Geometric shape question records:
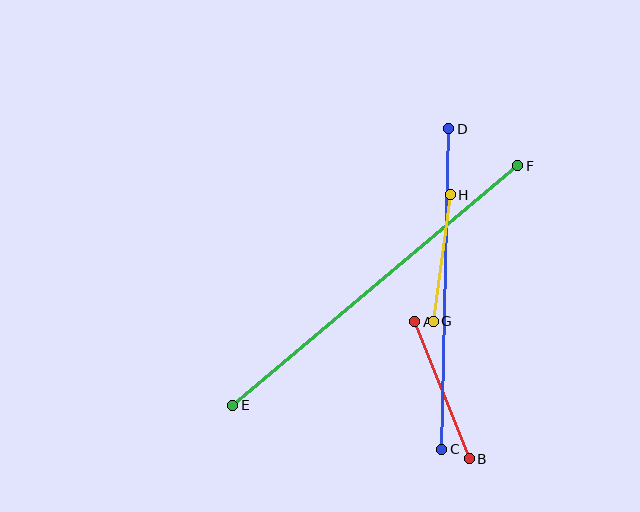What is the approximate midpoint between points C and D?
The midpoint is at approximately (445, 289) pixels.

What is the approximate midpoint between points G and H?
The midpoint is at approximately (442, 258) pixels.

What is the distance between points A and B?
The distance is approximately 147 pixels.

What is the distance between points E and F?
The distance is approximately 372 pixels.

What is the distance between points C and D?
The distance is approximately 321 pixels.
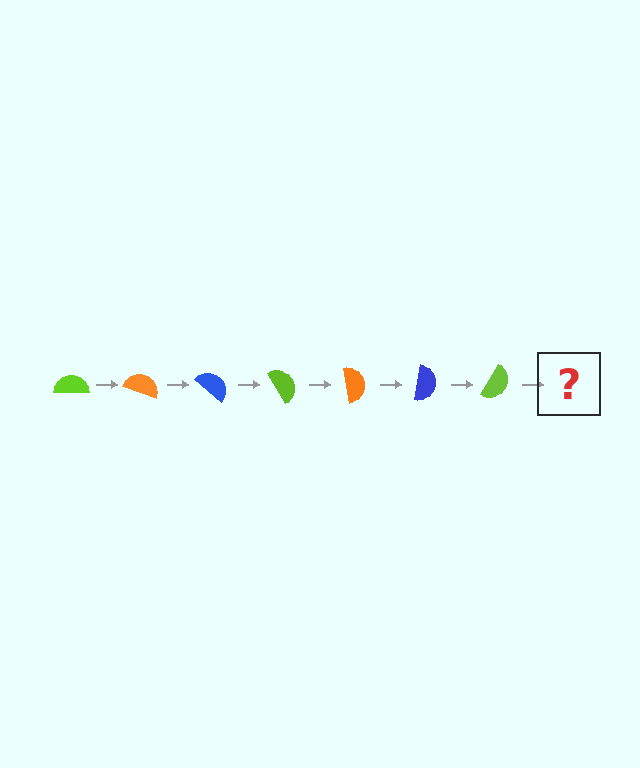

Short problem: Exactly the lines from the line with "What is the approximate midpoint between points G" through the last line of the listing, both included, should be extracted, and the pictures left behind.

Worked solution:
What is the approximate midpoint between points G and H?
The midpoint is at approximately (442, 258) pixels.

What is the distance between points A and B?
The distance is approximately 147 pixels.

What is the distance between points E and F?
The distance is approximately 372 pixels.

What is the distance between points C and D?
The distance is approximately 321 pixels.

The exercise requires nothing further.